-- Start of Material for the task --

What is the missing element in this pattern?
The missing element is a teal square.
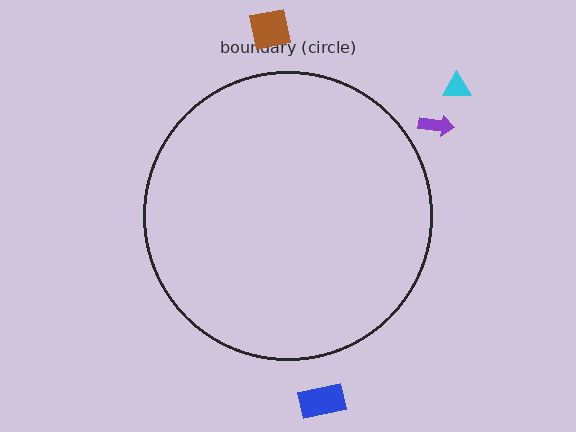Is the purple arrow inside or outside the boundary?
Outside.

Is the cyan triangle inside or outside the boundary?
Outside.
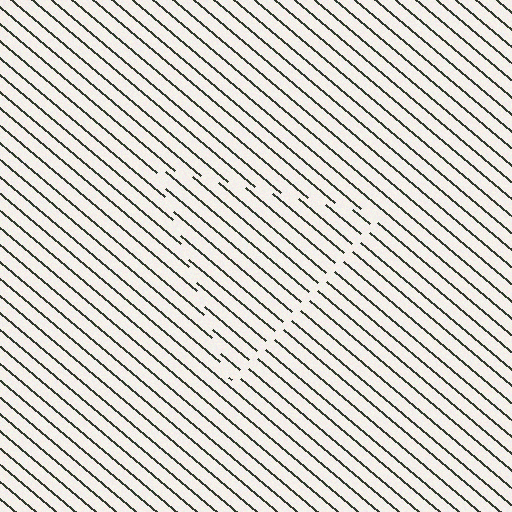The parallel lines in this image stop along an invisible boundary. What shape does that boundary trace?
An illusory triangle. The interior of the shape contains the same grating, shifted by half a period — the contour is defined by the phase discontinuity where line-ends from the inner and outer gratings abut.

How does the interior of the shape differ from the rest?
The interior of the shape contains the same grating, shifted by half a period — the contour is defined by the phase discontinuity where line-ends from the inner and outer gratings abut.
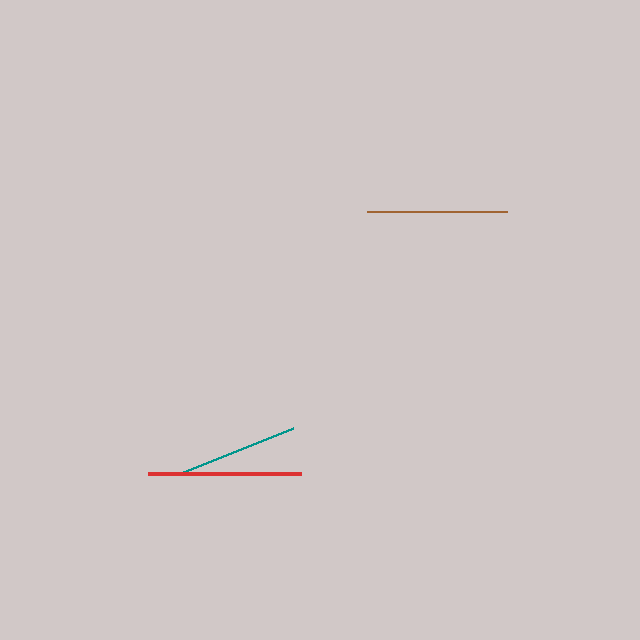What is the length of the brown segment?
The brown segment is approximately 140 pixels long.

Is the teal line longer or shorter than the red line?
The red line is longer than the teal line.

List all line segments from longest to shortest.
From longest to shortest: red and brown (about equal), teal.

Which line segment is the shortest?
The teal line is the shortest at approximately 121 pixels.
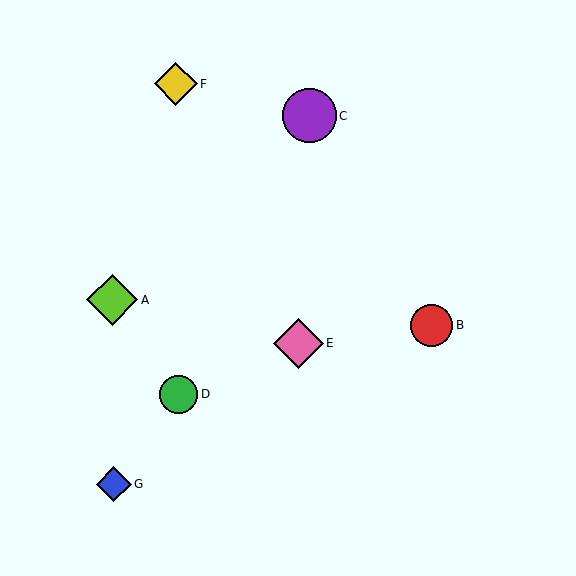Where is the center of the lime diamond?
The center of the lime diamond is at (112, 300).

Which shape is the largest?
The purple circle (labeled C) is the largest.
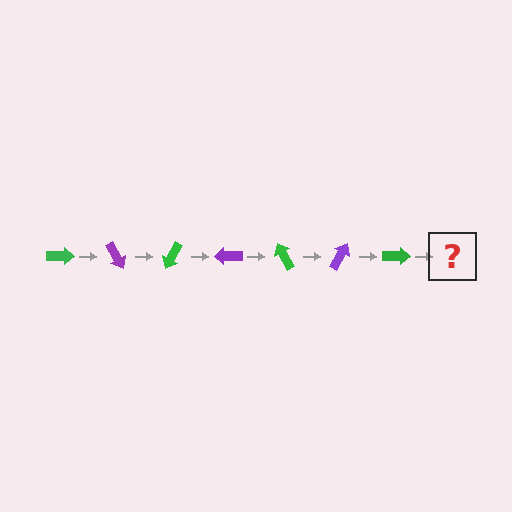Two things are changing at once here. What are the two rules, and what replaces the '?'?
The two rules are that it rotates 60 degrees clockwise each step and the color cycles through green and purple. The '?' should be a purple arrow, rotated 420 degrees clockwise from the start.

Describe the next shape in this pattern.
It should be a purple arrow, rotated 420 degrees clockwise from the start.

-- End of Material for the task --

_Prompt_. Exactly the lines from the line with "Is the purple" through the last line of the listing, both included, should be extracted, and the pictures left behind.

_Reply_.
Is the purple arrow inside or outside the boundary?
Outside.

Is the cyan triangle inside or outside the boundary?
Outside.
The parallel lines in this image stop along an invisible boundary. What shape does that boundary trace?
An illusory triangle. The interior of the shape contains the same grating, shifted by half a period — the contour is defined by the phase discontinuity where line-ends from the inner and outer gratings abut.

How does the interior of the shape differ from the rest?
The interior of the shape contains the same grating, shifted by half a period — the contour is defined by the phase discontinuity where line-ends from the inner and outer gratings abut.
What is the length of the brown segment?
The brown segment is approximately 140 pixels long.

Is the teal line longer or shorter than the red line?
The red line is longer than the teal line.

List all line segments from longest to shortest.
From longest to shortest: red and brown (about equal), teal.

Which line segment is the shortest?
The teal line is the shortest at approximately 121 pixels.
Where is the center of the lime diamond?
The center of the lime diamond is at (112, 300).

Which shape is the largest?
The purple circle (labeled C) is the largest.
Two things are changing at once here. What are the two rules, and what replaces the '?'?
The two rules are that it rotates 60 degrees clockwise each step and the color cycles through green and purple. The '?' should be a purple arrow, rotated 420 degrees clockwise from the start.

Describe the next shape in this pattern.
It should be a purple arrow, rotated 420 degrees clockwise from the start.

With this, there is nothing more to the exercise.